— BEGIN RECORDS FOR THE TASK —

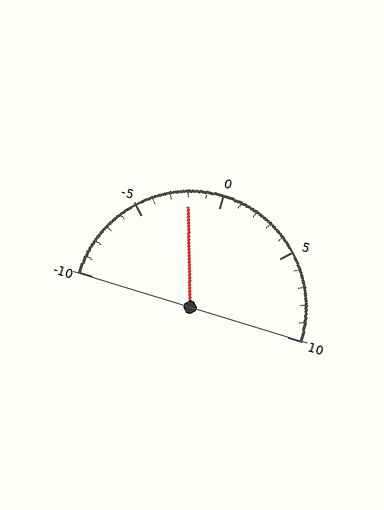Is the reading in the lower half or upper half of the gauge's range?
The reading is in the lower half of the range (-10 to 10).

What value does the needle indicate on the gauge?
The needle indicates approximately -2.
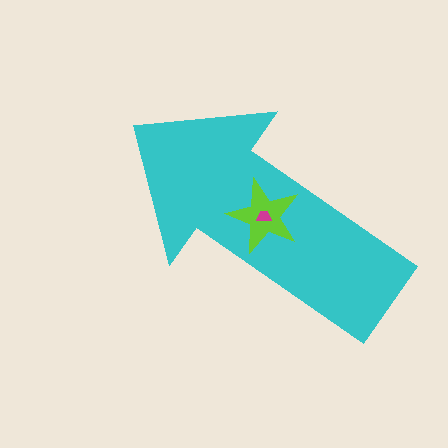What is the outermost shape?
The cyan arrow.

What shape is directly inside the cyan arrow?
The lime star.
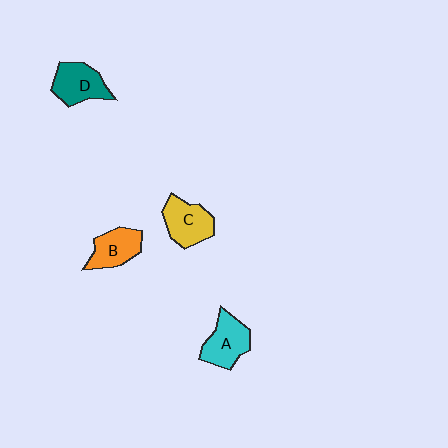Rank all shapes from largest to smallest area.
From largest to smallest: C (yellow), A (cyan), D (teal), B (orange).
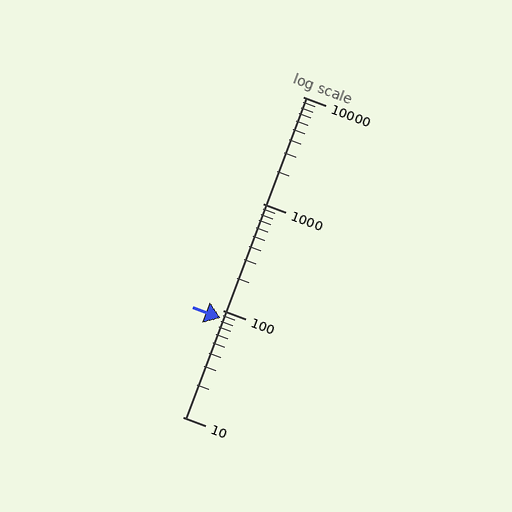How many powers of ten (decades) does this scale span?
The scale spans 3 decades, from 10 to 10000.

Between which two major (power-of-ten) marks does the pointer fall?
The pointer is between 10 and 100.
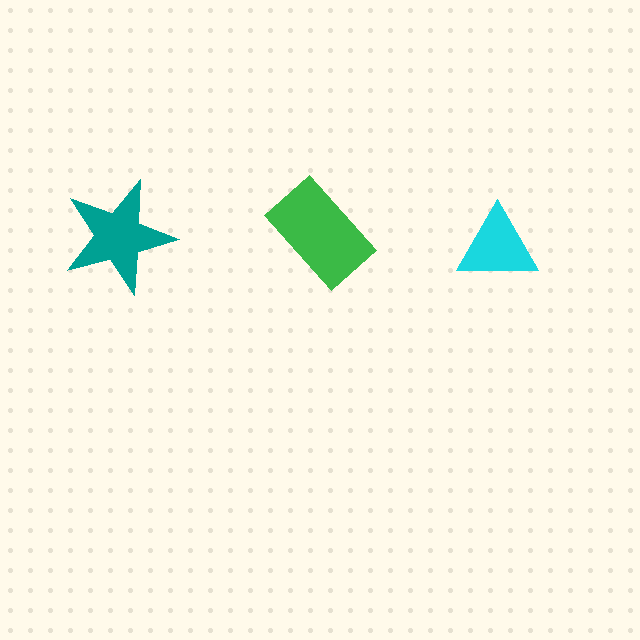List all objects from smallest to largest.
The cyan triangle, the teal star, the green rectangle.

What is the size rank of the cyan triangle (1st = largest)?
3rd.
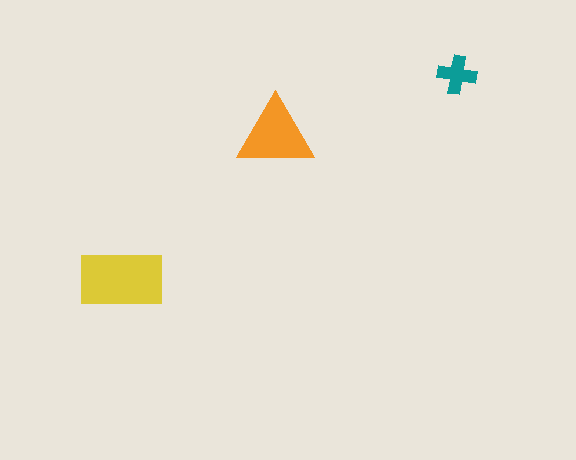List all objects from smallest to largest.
The teal cross, the orange triangle, the yellow rectangle.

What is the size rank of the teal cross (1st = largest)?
3rd.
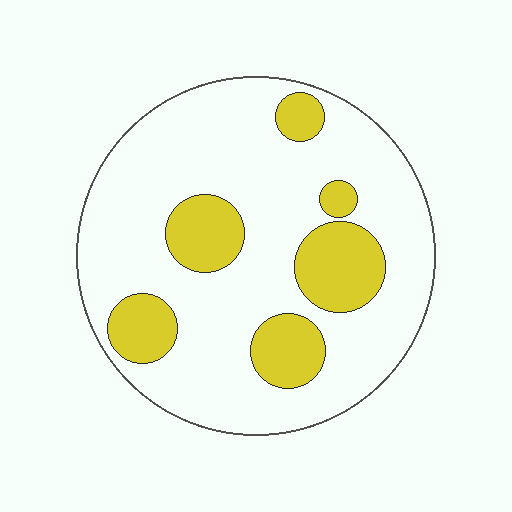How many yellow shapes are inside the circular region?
6.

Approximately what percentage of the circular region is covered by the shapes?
Approximately 25%.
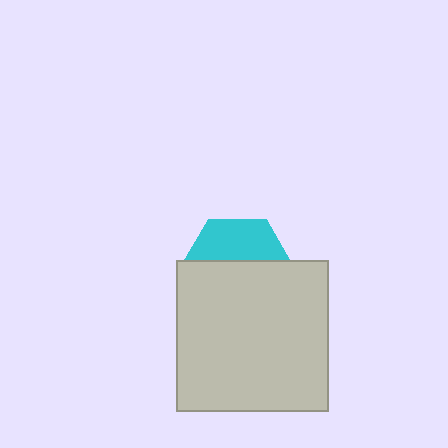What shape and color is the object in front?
The object in front is a light gray square.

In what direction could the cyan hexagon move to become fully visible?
The cyan hexagon could move up. That would shift it out from behind the light gray square entirely.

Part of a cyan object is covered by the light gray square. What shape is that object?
It is a hexagon.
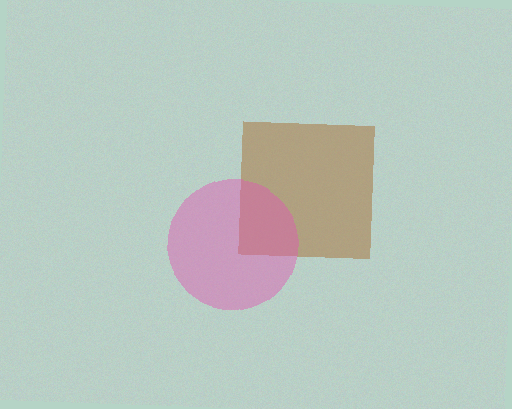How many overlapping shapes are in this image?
There are 2 overlapping shapes in the image.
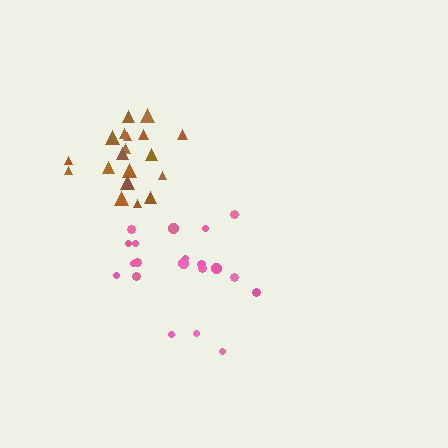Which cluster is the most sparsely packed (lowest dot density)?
Pink.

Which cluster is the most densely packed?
Brown.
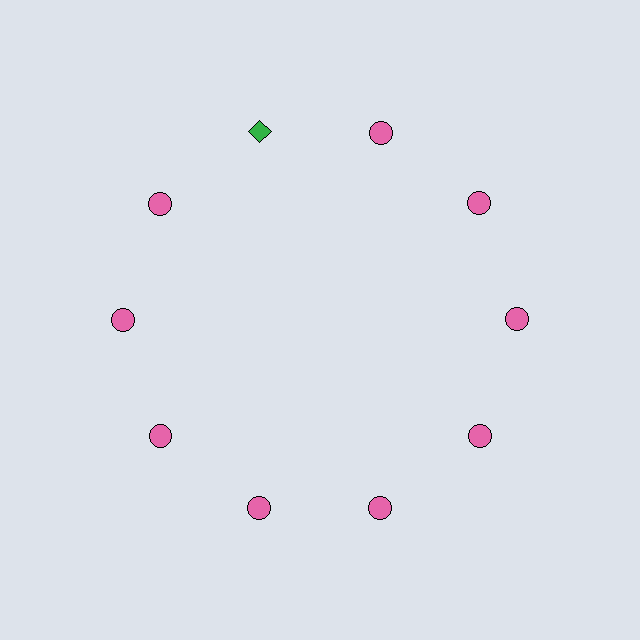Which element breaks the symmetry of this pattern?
The green diamond at roughly the 11 o'clock position breaks the symmetry. All other shapes are pink circles.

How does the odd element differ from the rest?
It differs in both color (green instead of pink) and shape (diamond instead of circle).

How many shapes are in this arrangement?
There are 10 shapes arranged in a ring pattern.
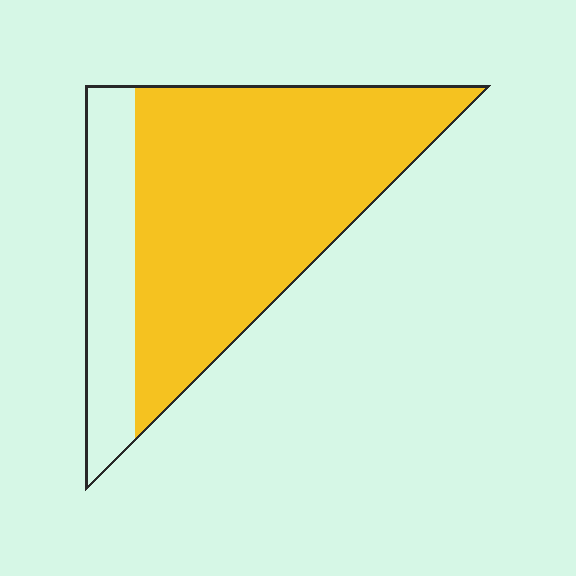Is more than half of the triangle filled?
Yes.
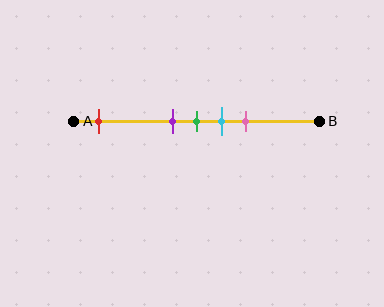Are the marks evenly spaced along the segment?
No, the marks are not evenly spaced.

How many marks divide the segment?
There are 5 marks dividing the segment.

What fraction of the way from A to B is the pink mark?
The pink mark is approximately 70% (0.7) of the way from A to B.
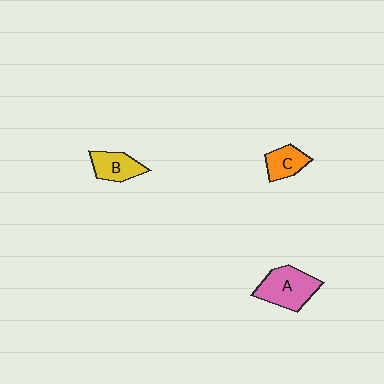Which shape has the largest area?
Shape A (pink).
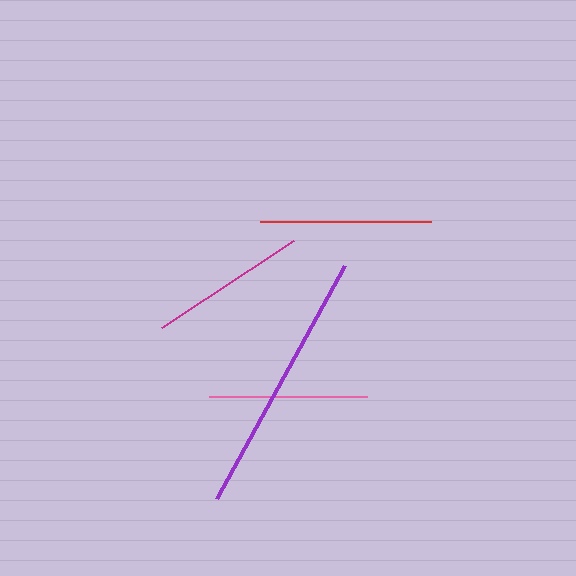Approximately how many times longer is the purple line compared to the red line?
The purple line is approximately 1.6 times the length of the red line.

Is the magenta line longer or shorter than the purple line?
The purple line is longer than the magenta line.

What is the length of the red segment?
The red segment is approximately 170 pixels long.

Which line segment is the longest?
The purple line is the longest at approximately 266 pixels.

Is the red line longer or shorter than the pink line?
The red and pink lines are approximately the same length (about 170 and 158 pixels).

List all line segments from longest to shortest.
From longest to shortest: purple, red, magenta and pink (about equal).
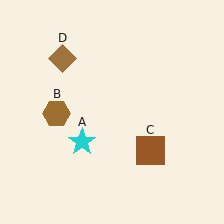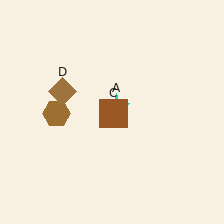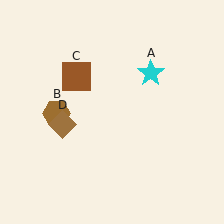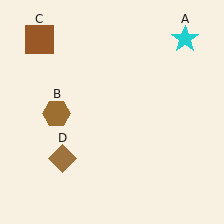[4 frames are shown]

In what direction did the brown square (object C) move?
The brown square (object C) moved up and to the left.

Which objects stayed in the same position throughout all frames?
Brown hexagon (object B) remained stationary.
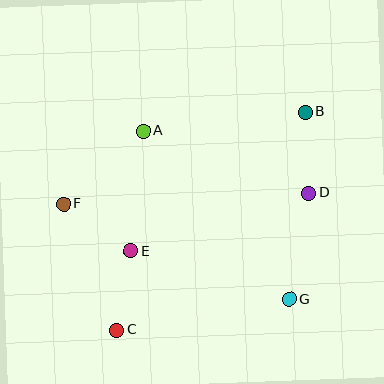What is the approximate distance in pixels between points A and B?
The distance between A and B is approximately 163 pixels.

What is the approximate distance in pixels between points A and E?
The distance between A and E is approximately 121 pixels.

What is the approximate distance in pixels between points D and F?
The distance between D and F is approximately 246 pixels.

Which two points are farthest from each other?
Points B and C are farthest from each other.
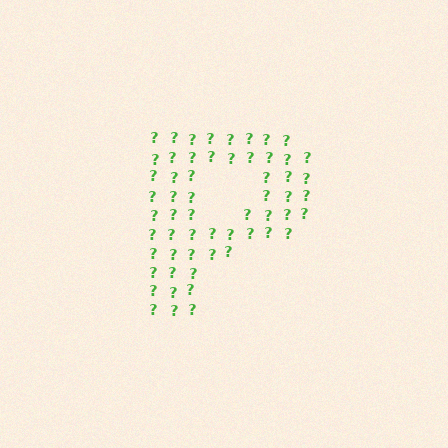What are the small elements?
The small elements are question marks.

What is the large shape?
The large shape is the letter P.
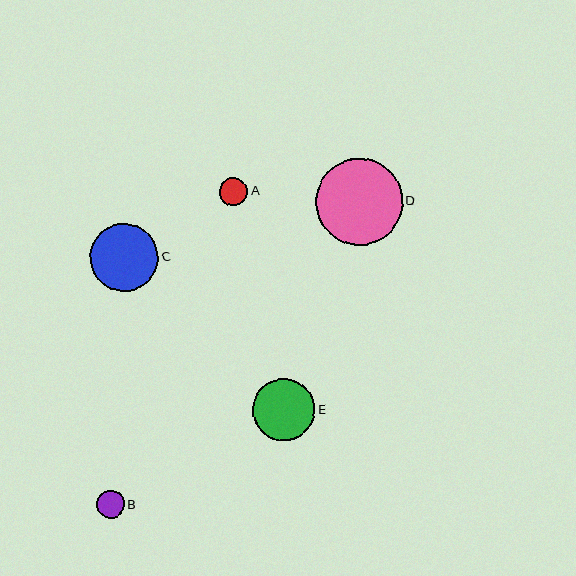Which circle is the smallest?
Circle A is the smallest with a size of approximately 28 pixels.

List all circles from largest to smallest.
From largest to smallest: D, C, E, B, A.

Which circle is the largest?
Circle D is the largest with a size of approximately 87 pixels.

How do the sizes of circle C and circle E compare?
Circle C and circle E are approximately the same size.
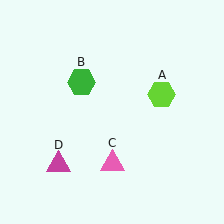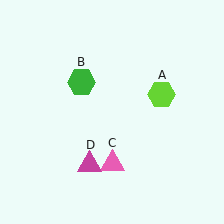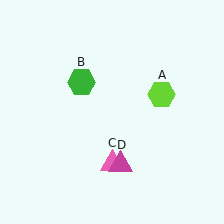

— END RECORDS FOR THE TASK —

TO DO => Take the lines from the one containing "Which two points" through the final line of the listing above and print them exactly, including both ends but no pictures.

FULL RESPONSE =>
Which two points are farthest from each other?
Points B and C are farthest from each other.
What are the small elements?
The small elements are question marks.

What is the large shape?
The large shape is the letter P.
Which circle is the smallest?
Circle A is the smallest with a size of approximately 28 pixels.

List all circles from largest to smallest.
From largest to smallest: D, C, E, B, A.

Which circle is the largest?
Circle D is the largest with a size of approximately 87 pixels.

How do the sizes of circle C and circle E compare?
Circle C and circle E are approximately the same size.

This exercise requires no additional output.